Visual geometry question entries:
****************

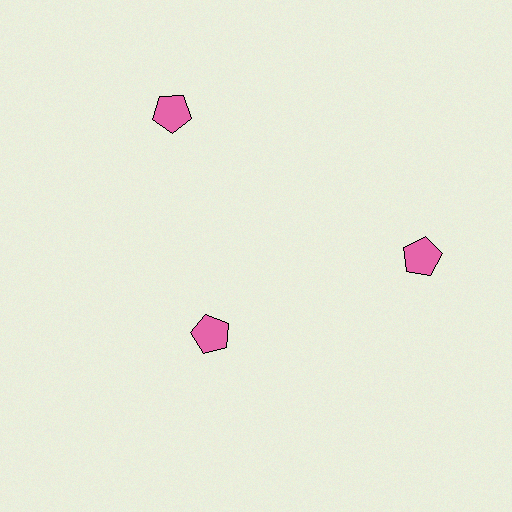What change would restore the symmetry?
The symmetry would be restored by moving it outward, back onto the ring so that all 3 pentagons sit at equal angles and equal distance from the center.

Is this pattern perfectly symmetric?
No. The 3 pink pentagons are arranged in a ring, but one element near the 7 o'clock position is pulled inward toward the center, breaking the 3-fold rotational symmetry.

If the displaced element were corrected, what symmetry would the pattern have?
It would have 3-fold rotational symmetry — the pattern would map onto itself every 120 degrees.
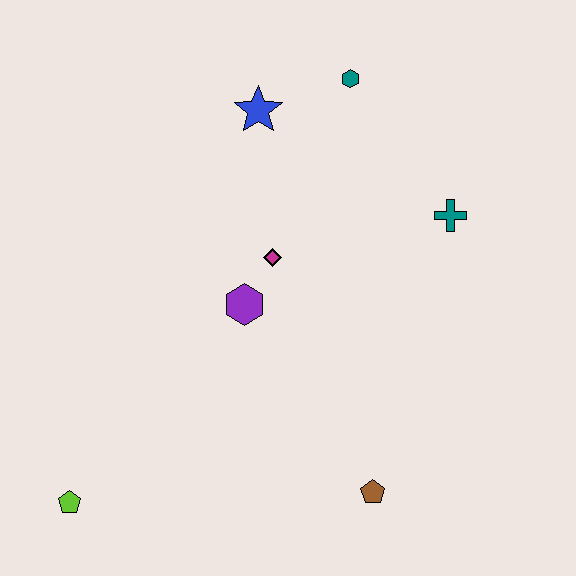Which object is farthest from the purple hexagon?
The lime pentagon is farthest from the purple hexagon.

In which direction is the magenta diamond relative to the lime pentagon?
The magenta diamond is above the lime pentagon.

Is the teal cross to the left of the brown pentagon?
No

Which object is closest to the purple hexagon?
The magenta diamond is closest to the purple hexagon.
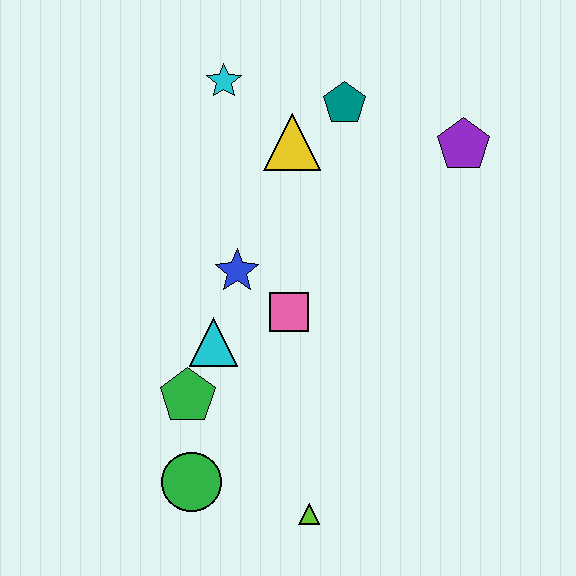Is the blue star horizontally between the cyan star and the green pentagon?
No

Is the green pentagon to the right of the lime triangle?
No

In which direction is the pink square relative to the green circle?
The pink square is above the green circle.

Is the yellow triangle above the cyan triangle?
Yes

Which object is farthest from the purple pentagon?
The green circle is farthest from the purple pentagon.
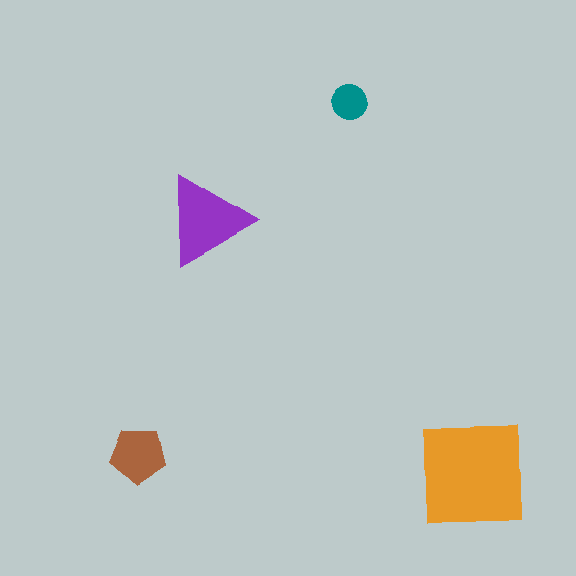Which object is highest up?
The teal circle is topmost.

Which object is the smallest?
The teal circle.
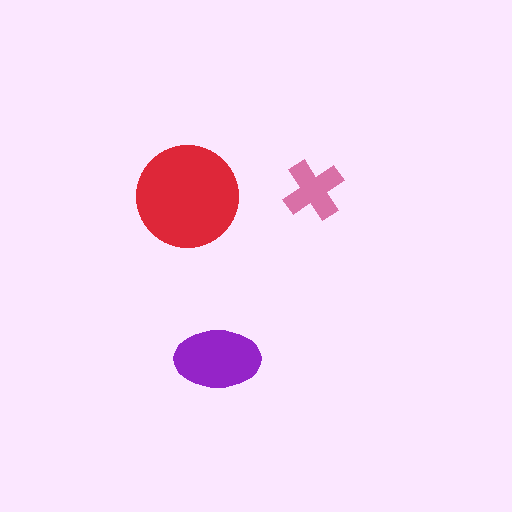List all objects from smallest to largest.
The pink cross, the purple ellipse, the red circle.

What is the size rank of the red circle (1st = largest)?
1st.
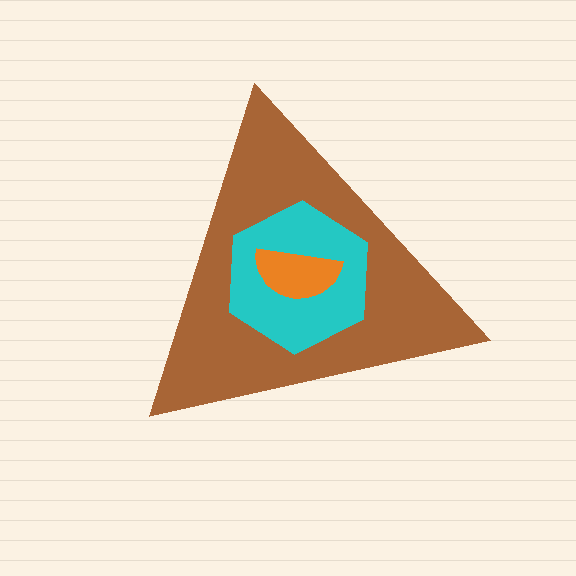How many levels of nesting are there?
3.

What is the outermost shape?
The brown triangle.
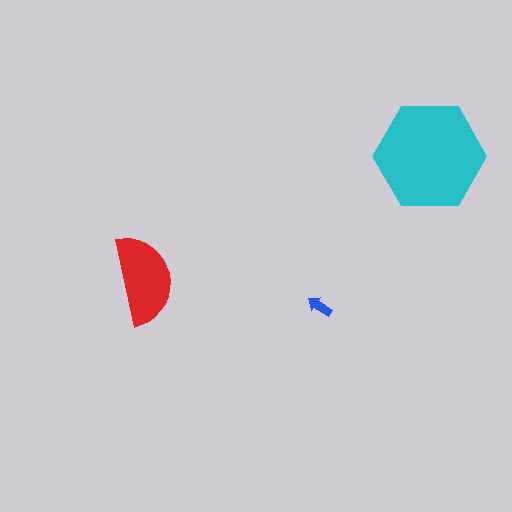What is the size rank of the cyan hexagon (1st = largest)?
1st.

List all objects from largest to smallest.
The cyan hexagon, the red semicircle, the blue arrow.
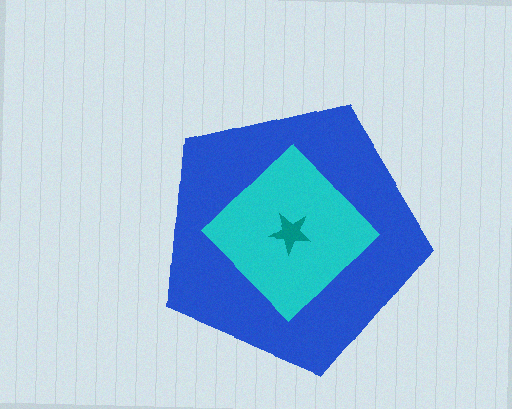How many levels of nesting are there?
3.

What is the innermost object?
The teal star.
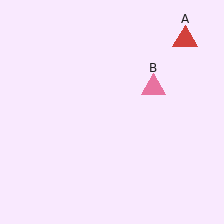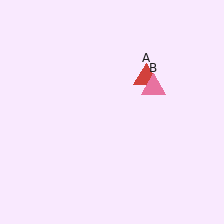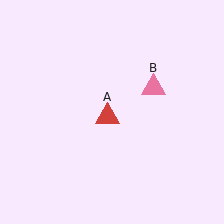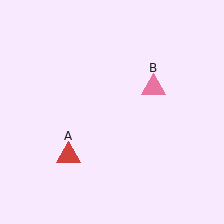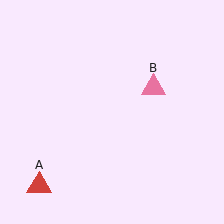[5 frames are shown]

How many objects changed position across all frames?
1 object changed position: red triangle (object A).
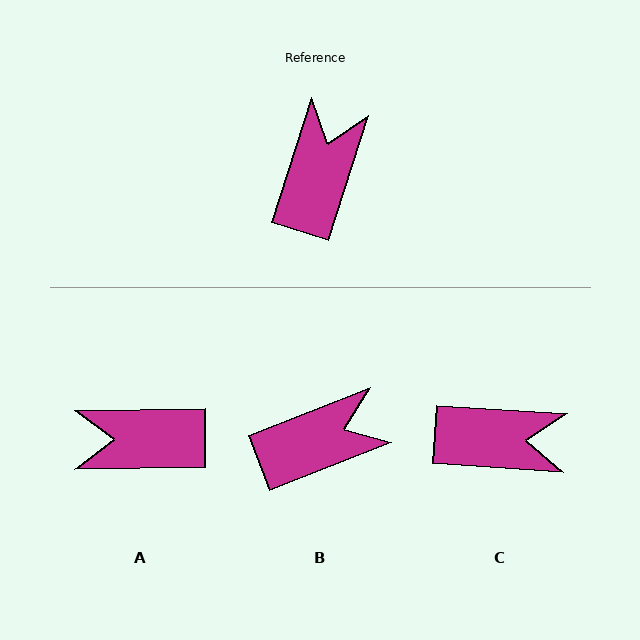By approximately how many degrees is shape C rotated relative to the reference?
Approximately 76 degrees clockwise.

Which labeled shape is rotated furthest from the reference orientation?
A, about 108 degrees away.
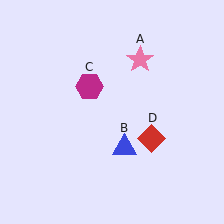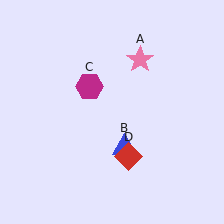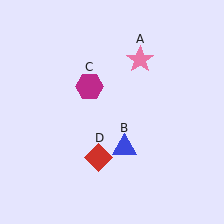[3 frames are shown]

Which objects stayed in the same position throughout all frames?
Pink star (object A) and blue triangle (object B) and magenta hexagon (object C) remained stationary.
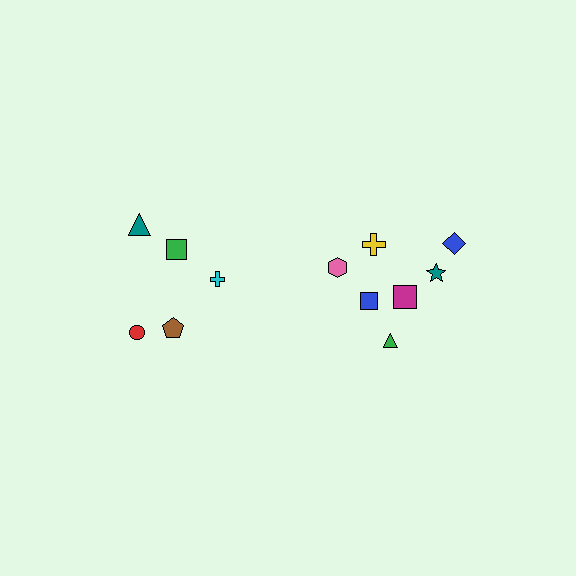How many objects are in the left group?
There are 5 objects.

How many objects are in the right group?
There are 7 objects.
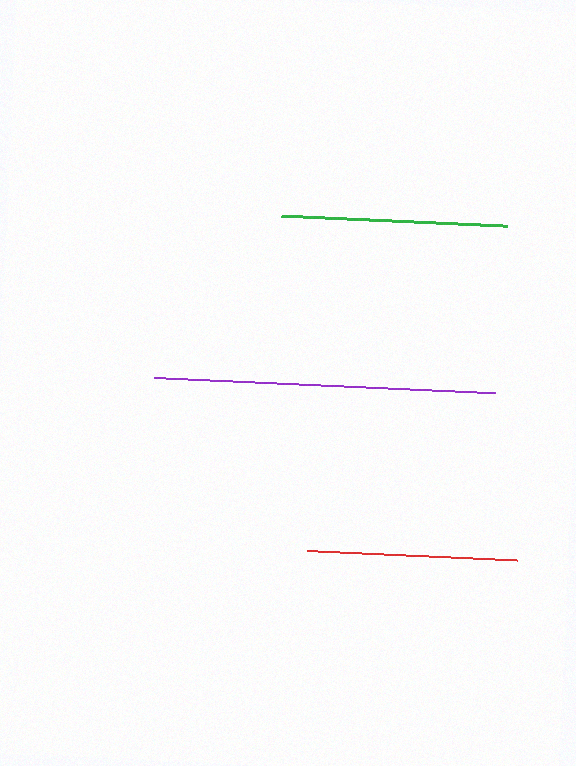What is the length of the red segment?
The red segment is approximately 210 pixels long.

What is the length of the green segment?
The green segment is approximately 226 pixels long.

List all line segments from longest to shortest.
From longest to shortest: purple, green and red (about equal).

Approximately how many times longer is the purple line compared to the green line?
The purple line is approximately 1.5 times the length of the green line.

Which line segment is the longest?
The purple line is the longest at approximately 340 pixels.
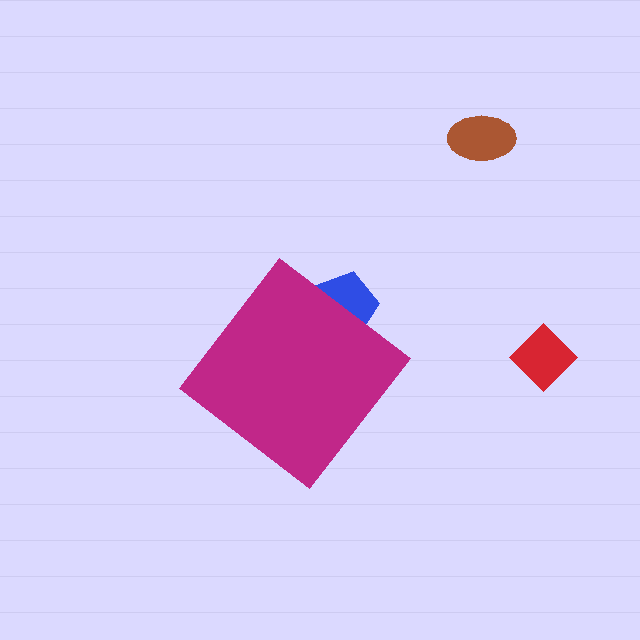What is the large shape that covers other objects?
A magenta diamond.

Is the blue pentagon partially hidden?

****************

### EXERCISE PROMPT
Leave out the pictures and return every record word for word.

### TASK RESPONSE
What change would restore the symmetry?
The symmetry would be restored by moving it outward, back onto the ring so that all 3 pentagons sit at equal angles and equal distance from the center.

Is this pattern perfectly symmetric?
No. The 3 pink pentagons are arranged in a ring, but one element near the 7 o'clock position is pulled inward toward the center, breaking the 3-fold rotational symmetry.

If the displaced element were corrected, what symmetry would the pattern have?
It would have 3-fold rotational symmetry — the pattern would map onto itself every 120 degrees.
Which object is farthest from the purple hexagon?
The lime pentagon is farthest from the purple hexagon.

In which direction is the magenta diamond relative to the lime pentagon?
The magenta diamond is above the lime pentagon.

Is the teal cross to the left of the brown pentagon?
No

Which object is closest to the purple hexagon?
The magenta diamond is closest to the purple hexagon.
Is the blue star horizontally between the cyan star and the green pentagon?
No

Is the green pentagon to the right of the lime triangle?
No

In which direction is the pink square relative to the green circle?
The pink square is above the green circle.

Is the yellow triangle above the cyan triangle?
Yes

Which object is farthest from the purple pentagon?
The green circle is farthest from the purple pentagon.
Which object is highest up?
The teal circle is topmost.

Which object is the smallest?
The teal circle.
List all objects from smallest to largest.
The pink cross, the purple ellipse, the red circle.

What is the size rank of the red circle (1st = largest)?
1st.
How many levels of nesting are there?
3.

What is the outermost shape?
The brown triangle.
What is the size rank of the cyan hexagon (1st = largest)?
1st.

List all objects from largest to smallest.
The cyan hexagon, the red semicircle, the blue arrow.
How many levels of nesting are there?
3.

What is the innermost object?
The teal star.
[5 frames are shown]

How many objects changed position across all frames?
1 object changed position: red triangle (object A).
By approximately how many degrees is shape C rotated relative to the reference?
Approximately 76 degrees clockwise.

Which labeled shape is rotated furthest from the reference orientation?
A, about 108 degrees away.
[3 frames are shown]

Which objects stayed in the same position throughout all frames?
Pink star (object A) and blue triangle (object B) and magenta hexagon (object C) remained stationary.
How many objects are in the left group?
There are 5 objects.

How many objects are in the right group?
There are 7 objects.
What is the length of the red segment?
The red segment is approximately 210 pixels long.

What is the length of the green segment?
The green segment is approximately 226 pixels long.

List all line segments from longest to shortest.
From longest to shortest: purple, green and red (about equal).

Approximately how many times longer is the purple line compared to the green line?
The purple line is approximately 1.5 times the length of the green line.

Which line segment is the longest?
The purple line is the longest at approximately 340 pixels.
What is the large shape that covers other objects?
A magenta diamond.

Is the blue pentagon partially hidden?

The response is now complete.